**THE INPUT:**
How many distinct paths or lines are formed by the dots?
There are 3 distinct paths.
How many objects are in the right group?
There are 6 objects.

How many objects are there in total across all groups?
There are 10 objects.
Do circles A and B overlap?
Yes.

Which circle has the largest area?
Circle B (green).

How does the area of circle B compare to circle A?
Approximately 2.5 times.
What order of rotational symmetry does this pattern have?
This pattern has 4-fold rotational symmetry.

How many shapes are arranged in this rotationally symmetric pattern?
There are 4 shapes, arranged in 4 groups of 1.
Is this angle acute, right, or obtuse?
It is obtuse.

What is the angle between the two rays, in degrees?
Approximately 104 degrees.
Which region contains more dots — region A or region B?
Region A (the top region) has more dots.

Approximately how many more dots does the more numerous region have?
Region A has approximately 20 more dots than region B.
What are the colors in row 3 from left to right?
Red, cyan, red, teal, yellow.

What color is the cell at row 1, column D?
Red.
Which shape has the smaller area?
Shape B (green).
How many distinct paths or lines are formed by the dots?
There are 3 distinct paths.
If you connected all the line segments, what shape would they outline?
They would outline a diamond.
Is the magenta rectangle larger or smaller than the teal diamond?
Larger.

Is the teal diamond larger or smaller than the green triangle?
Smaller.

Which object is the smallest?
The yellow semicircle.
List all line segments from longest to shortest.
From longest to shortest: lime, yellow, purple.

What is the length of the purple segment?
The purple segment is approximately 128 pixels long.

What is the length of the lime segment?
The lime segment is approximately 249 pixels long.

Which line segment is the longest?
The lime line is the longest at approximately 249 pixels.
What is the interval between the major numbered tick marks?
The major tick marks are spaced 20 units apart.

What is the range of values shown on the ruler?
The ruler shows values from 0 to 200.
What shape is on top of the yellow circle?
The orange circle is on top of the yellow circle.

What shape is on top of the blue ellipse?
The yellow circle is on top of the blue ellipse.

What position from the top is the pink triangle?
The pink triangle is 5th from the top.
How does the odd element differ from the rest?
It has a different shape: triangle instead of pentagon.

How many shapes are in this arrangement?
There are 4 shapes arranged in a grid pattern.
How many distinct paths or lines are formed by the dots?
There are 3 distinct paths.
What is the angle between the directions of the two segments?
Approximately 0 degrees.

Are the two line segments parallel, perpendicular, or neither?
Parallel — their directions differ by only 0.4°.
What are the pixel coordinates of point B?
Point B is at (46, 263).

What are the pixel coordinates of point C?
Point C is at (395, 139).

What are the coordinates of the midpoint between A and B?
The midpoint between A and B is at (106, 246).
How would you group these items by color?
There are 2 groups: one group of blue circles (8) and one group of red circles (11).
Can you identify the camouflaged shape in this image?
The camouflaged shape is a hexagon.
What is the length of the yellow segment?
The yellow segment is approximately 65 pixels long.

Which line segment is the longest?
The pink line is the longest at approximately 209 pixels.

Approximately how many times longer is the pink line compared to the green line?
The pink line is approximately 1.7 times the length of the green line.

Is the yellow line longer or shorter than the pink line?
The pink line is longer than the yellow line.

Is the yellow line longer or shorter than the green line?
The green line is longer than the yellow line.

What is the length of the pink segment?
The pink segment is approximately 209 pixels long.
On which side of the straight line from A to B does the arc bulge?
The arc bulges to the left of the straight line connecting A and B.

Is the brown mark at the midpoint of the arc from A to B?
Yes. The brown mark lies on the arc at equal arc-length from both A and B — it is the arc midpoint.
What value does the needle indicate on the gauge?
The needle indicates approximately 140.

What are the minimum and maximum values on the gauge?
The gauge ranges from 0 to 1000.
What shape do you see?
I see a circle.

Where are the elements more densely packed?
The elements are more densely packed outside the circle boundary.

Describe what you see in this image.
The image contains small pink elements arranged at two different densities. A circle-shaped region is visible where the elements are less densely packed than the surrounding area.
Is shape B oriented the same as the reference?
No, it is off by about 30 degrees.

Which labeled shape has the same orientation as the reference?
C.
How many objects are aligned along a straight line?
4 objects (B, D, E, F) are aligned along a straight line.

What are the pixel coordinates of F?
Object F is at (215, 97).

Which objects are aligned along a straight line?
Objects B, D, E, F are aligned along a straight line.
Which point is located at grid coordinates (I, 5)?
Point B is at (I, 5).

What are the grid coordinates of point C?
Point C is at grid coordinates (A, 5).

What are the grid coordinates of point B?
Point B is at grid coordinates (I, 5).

**WRITTEN REQUEST:**
Copy out each line above, character for character.

**PROBLEM SOLUTION:**
How many distinct paths or lines are formed by the dots?
There are 3 distinct paths.
How many objects are in the right group?
There are 6 objects.

How many objects are there in total across all groups?
There are 10 objects.
Do circles A and B overlap?
Yes.

Which circle has the largest area?
Circle B (green).

How does the area of circle B compare to circle A?
Approximately 2.5 times.
What order of rotational symmetry does this pattern have?
This pattern has 4-fold rotational symmetry.

How many shapes are arranged in this rotationally symmetric pattern?
There are 4 shapes, arranged in 4 groups of 1.
Is this angle acute, right, or obtuse?
It is obtuse.

What is the angle between the two rays, in degrees?
Approximately 104 degrees.
Which region contains more dots — region A or region B?
Region A (the top region) has more dots.

Approximately how many more dots does the more numerous region have?
Region A has approximately 20 more dots than region B.
What are the colors in row 3 from left to right?
Red, cyan, red, teal, yellow.

What color is the cell at row 1, column D?
Red.
Which shape has the smaller area?
Shape B (green).
How many distinct paths or lines are formed by the dots?
There are 3 distinct paths.
If you connected all the line segments, what shape would they outline?
They would outline a diamond.
Is the magenta rectangle larger or smaller than the teal diamond?
Larger.

Is the teal diamond larger or smaller than the green triangle?
Smaller.

Which object is the smallest?
The yellow semicircle.
List all line segments from longest to shortest.
From longest to shortest: lime, yellow, purple.

What is the length of the purple segment?
The purple segment is approximately 128 pixels long.

What is the length of the lime segment?
The lime segment is approximately 249 pixels long.

Which line segment is the longest?
The lime line is the longest at approximately 249 pixels.
What is the interval between the major numbered tick marks?
The major tick marks are spaced 20 units apart.

What is the range of values shown on the ruler?
The ruler shows values from 0 to 200.
What shape is on top of the yellow circle?
The orange circle is on top of the yellow circle.

What shape is on top of the blue ellipse?
The yellow circle is on top of the blue ellipse.

What position from the top is the pink triangle?
The pink triangle is 5th from the top.
How does the odd element differ from the rest?
It has a different shape: triangle instead of pentagon.

How many shapes are in this arrangement?
There are 4 shapes arranged in a grid pattern.
How many distinct paths or lines are formed by the dots?
There are 3 distinct paths.
What is the angle between the directions of the two segments?
Approximately 0 degrees.

Are the two line segments parallel, perpendicular, or neither?
Parallel — their directions differ by only 0.4°.
What are the pixel coordinates of point B?
Point B is at (46, 263).

What are the pixel coordinates of point C?
Point C is at (395, 139).

What are the coordinates of the midpoint between A and B?
The midpoint between A and B is at (106, 246).
How would you group these items by color?
There are 2 groups: one group of blue circles (8) and one group of red circles (11).
Can you identify the camouflaged shape in this image?
The camouflaged shape is a hexagon.
What is the length of the yellow segment?
The yellow segment is approximately 65 pixels long.

Which line segment is the longest?
The pink line is the longest at approximately 209 pixels.

Approximately how many times longer is the pink line compared to the green line?
The pink line is approximately 1.7 times the length of the green line.

Is the yellow line longer or shorter than the pink line?
The pink line is longer than the yellow line.

Is the yellow line longer or shorter than the green line?
The green line is longer than the yellow line.

What is the length of the pink segment?
The pink segment is approximately 209 pixels long.
On which side of the straight line from A to B does the arc bulge?
The arc bulges to the left of the straight line connecting A and B.

Is the brown mark at the midpoint of the arc from A to B?
Yes. The brown mark lies on the arc at equal arc-length from both A and B — it is the arc midpoint.
What value does the needle indicate on the gauge?
The needle indicates approximately 140.

What are the minimum and maximum values on the gauge?
The gauge ranges from 0 to 1000.
What shape do you see?
I see a circle.

Where are the elements more densely packed?
The elements are more densely packed outside the circle boundary.

Describe what you see in this image.
The image contains small pink elements arranged at two different densities. A circle-shaped region is visible where the elements are less densely packed than the surrounding area.
Is shape B oriented the same as the reference?
No, it is off by about 30 degrees.

Which labeled shape has the same orientation as the reference?
C.
How many objects are aligned along a straight line?
4 objects (B, D, E, F) are aligned along a straight line.

What are the pixel coordinates of F?
Object F is at (215, 97).

Which objects are aligned along a straight line?
Objects B, D, E, F are aligned along a straight line.
Which point is located at grid coordinates (I, 5)?
Point B is at (I, 5).

What are the grid coordinates of point C?
Point C is at grid coordinates (A, 5).

What are the grid coordinates of point B?
Point B is at grid coordinates (I, 5).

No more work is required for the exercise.